[Geometric figure dataset entries]
****

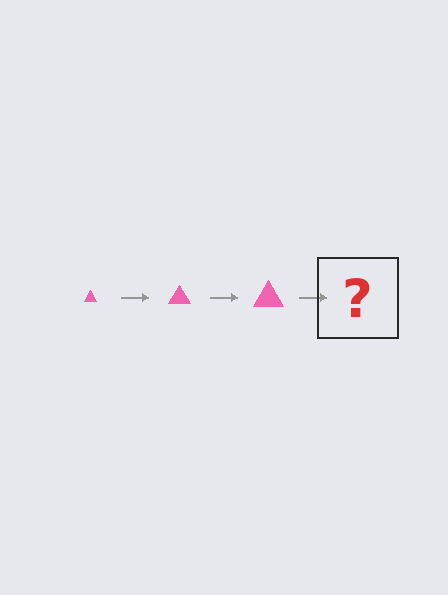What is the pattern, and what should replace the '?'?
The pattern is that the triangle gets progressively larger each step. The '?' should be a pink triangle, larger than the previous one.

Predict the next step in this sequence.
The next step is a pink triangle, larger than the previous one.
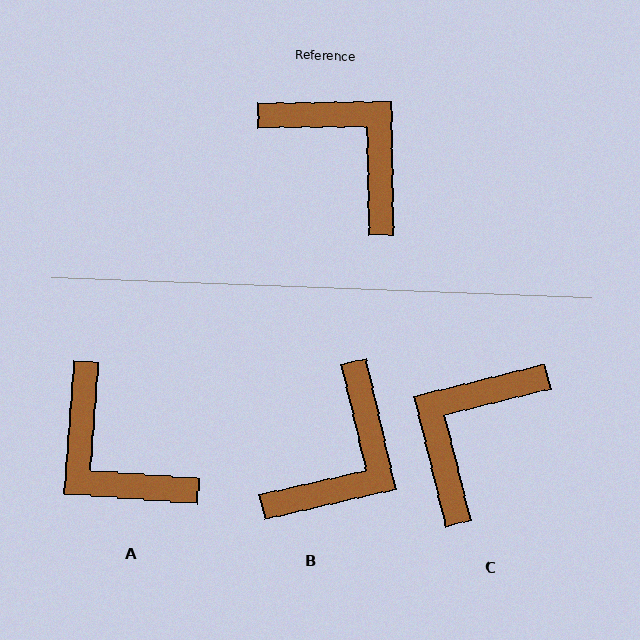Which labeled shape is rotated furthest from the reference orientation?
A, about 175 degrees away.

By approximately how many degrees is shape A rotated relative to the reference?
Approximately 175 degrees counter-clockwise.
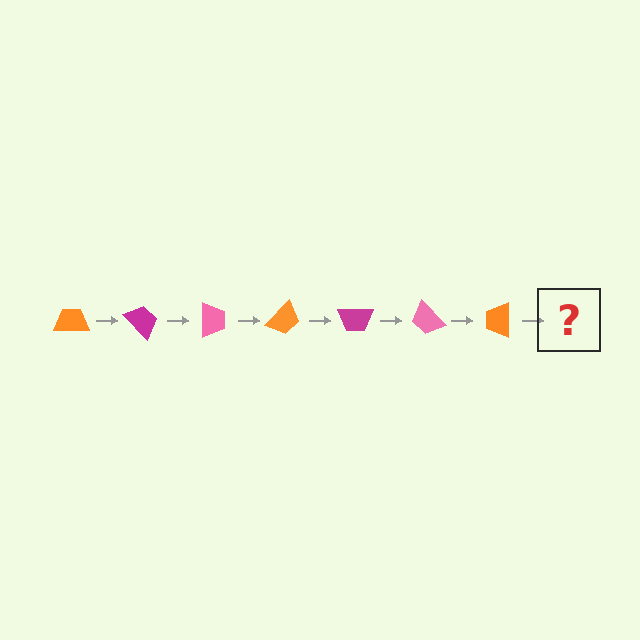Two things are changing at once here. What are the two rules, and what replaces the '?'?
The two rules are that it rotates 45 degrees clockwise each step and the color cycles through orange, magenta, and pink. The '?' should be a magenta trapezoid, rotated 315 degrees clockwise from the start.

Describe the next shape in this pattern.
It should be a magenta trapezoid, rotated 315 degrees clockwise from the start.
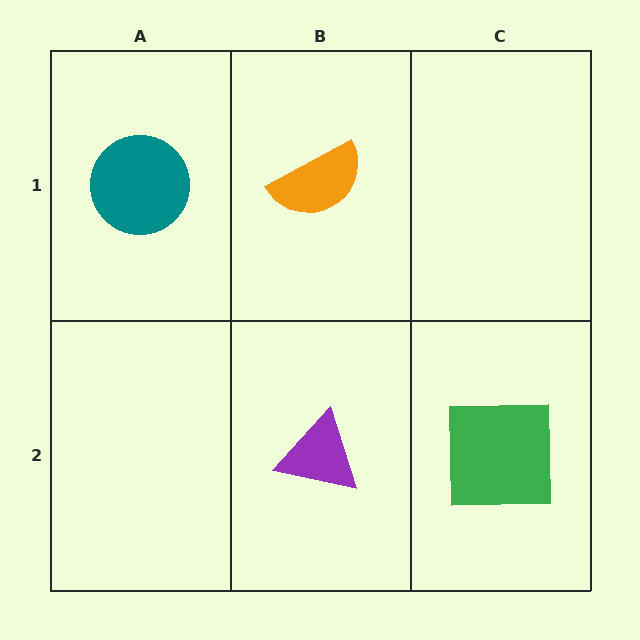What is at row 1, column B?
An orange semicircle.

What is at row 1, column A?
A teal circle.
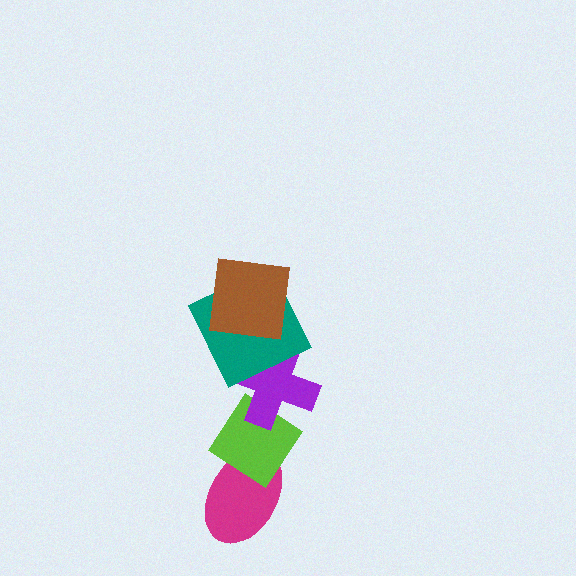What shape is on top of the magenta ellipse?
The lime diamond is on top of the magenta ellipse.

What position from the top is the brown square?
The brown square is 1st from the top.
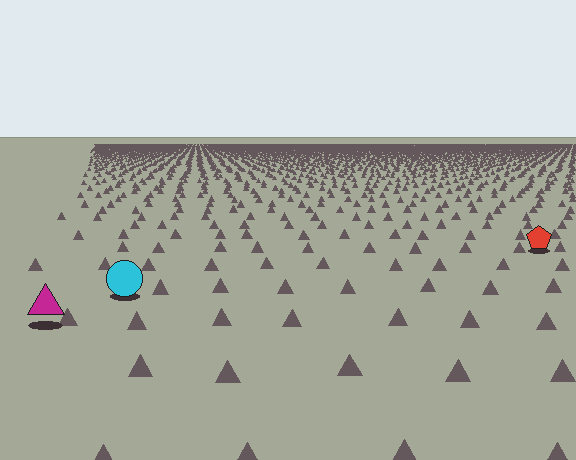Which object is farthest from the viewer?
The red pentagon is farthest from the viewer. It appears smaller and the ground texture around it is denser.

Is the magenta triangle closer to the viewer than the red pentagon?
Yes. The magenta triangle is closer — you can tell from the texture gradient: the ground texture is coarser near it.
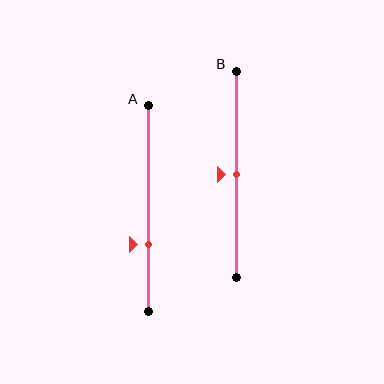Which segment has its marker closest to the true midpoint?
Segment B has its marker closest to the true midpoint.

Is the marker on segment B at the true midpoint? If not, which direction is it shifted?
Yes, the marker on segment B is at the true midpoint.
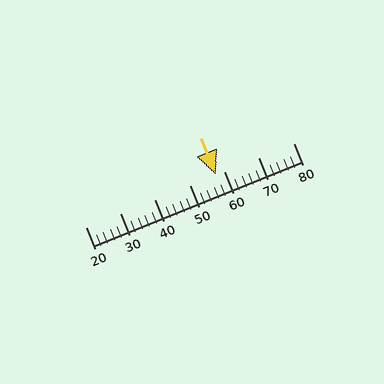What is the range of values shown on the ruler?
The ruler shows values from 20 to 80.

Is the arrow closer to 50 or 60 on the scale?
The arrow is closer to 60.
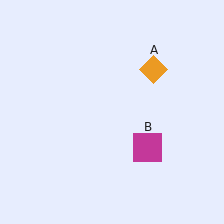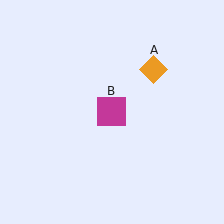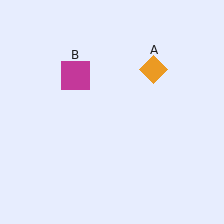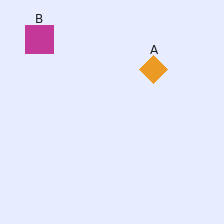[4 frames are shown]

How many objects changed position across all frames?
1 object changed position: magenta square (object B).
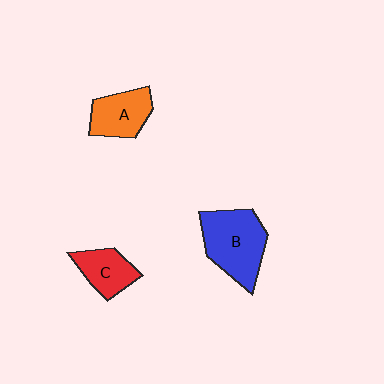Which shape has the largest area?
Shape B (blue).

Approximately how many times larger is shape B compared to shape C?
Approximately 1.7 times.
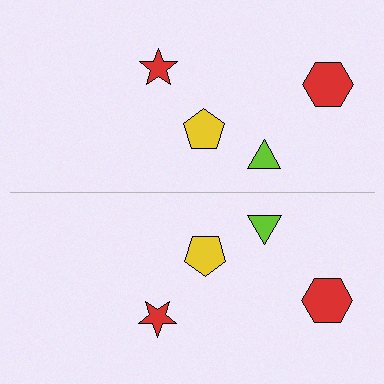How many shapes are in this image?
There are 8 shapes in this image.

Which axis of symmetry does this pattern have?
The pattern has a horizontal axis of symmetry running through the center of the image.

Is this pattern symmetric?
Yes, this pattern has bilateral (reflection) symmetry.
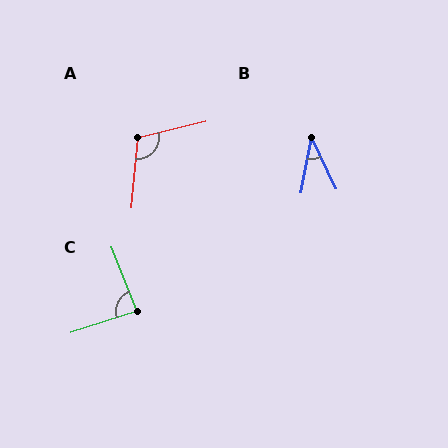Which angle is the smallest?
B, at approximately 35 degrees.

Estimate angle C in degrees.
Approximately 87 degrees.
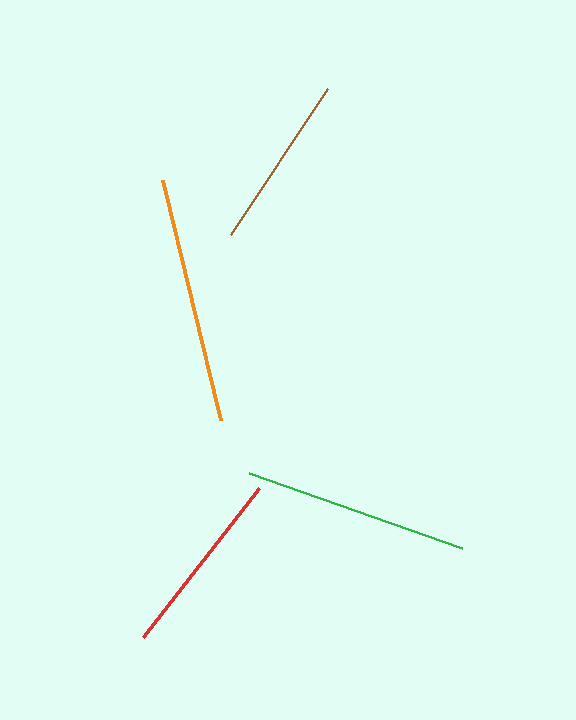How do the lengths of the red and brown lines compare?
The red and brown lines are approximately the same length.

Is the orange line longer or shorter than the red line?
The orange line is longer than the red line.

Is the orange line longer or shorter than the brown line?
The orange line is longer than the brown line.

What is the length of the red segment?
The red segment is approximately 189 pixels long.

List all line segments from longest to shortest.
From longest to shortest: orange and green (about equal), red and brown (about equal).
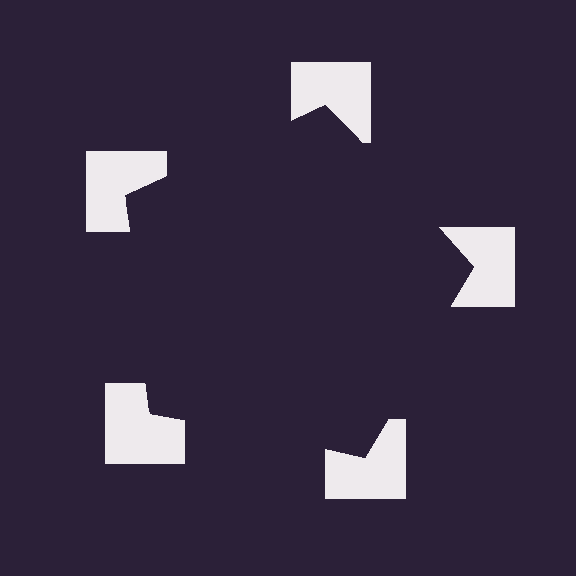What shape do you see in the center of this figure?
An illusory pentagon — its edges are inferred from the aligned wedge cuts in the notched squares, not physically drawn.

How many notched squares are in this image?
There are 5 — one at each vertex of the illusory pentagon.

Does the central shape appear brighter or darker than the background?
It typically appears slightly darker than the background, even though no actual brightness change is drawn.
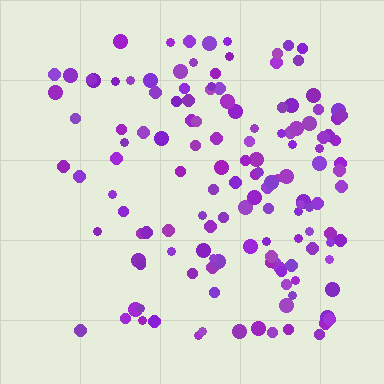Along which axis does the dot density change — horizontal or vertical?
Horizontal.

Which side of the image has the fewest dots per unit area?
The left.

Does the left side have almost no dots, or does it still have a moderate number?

****

(Direction): Copy every record above exactly, leaving out the pictures.

(Reply):
What is the pattern, and what should replace the '?'?
The pattern is that the triangle gets progressively larger each step. The '?' should be a pink triangle, larger than the previous one.

Predict the next step in this sequence.
The next step is a pink triangle, larger than the previous one.
Which labeled shape is rotated furthest from the reference orientation?
A, about 175 degrees away.

By approximately how many degrees is shape A rotated relative to the reference?
Approximately 175 degrees counter-clockwise.
Two things are changing at once here. What are the two rules, and what replaces the '?'?
The two rules are that it rotates 45 degrees clockwise each step and the color cycles through orange, magenta, and pink. The '?' should be a magenta trapezoid, rotated 315 degrees clockwise from the start.

Describe the next shape in this pattern.
It should be a magenta trapezoid, rotated 315 degrees clockwise from the start.
What is at row 1, column B?
An orange semicircle.

What is at row 1, column A?
A teal circle.
What shape is on top of the magenta ellipse?
The lime diamond is on top of the magenta ellipse.

What position from the top is the brown square?
The brown square is 1st from the top.
Which object is farthest from the viewer?
The red pentagon is farthest from the viewer. It appears smaller and the ground texture around it is denser.

Is the magenta triangle closer to the viewer than the red pentagon?
Yes. The magenta triangle is closer — you can tell from the texture gradient: the ground texture is coarser near it.
Which segment has its marker closest to the true midpoint?
Segment B has its marker closest to the true midpoint.

Is the marker on segment B at the true midpoint? If not, which direction is it shifted?
Yes, the marker on segment B is at the true midpoint.
What is the range of values shown on the ruler?
The ruler shows values from 20 to 80.

Is the arrow closer to 50 or 60 on the scale?
The arrow is closer to 60.
[4 frames are shown]

How many objects changed position across all frames?
1 object changed position: magenta square (object B).
Which shape has the largest area?
Shape B (blue).

Approximately how many times larger is shape B compared to shape C?
Approximately 1.7 times.
How many shapes are in this image?
There are 8 shapes in this image.

Which axis of symmetry does this pattern have?
The pattern has a horizontal axis of symmetry running through the center of the image.

Is this pattern symmetric?
Yes, this pattern has bilateral (reflection) symmetry.
Which angle is the smallest?
B, at approximately 35 degrees.

Estimate angle C in degrees.
Approximately 87 degrees.
How do the lengths of the red and brown lines compare?
The red and brown lines are approximately the same length.

Is the orange line longer or shorter than the red line?
The orange line is longer than the red line.

Is the orange line longer or shorter than the brown line?
The orange line is longer than the brown line.

What is the length of the red segment?
The red segment is approximately 189 pixels long.

List all line segments from longest to shortest.
From longest to shortest: orange and green (about equal), red and brown (about equal).
What shape do you see in the center of this figure?
An illusory pentagon — its edges are inferred from the aligned wedge cuts in the notched squares, not physically drawn.

How many notched squares are in this image?
There are 5 — one at each vertex of the illusory pentagon.

Does the central shape appear brighter or darker than the background?
It typically appears slightly darker than the background, even though no actual brightness change is drawn.
Along which axis does the dot density change — horizontal or vertical?
Horizontal.

Which side of the image has the fewest dots per unit area?
The left.

Does the left side have almost no dots, or does it still have a moderate number?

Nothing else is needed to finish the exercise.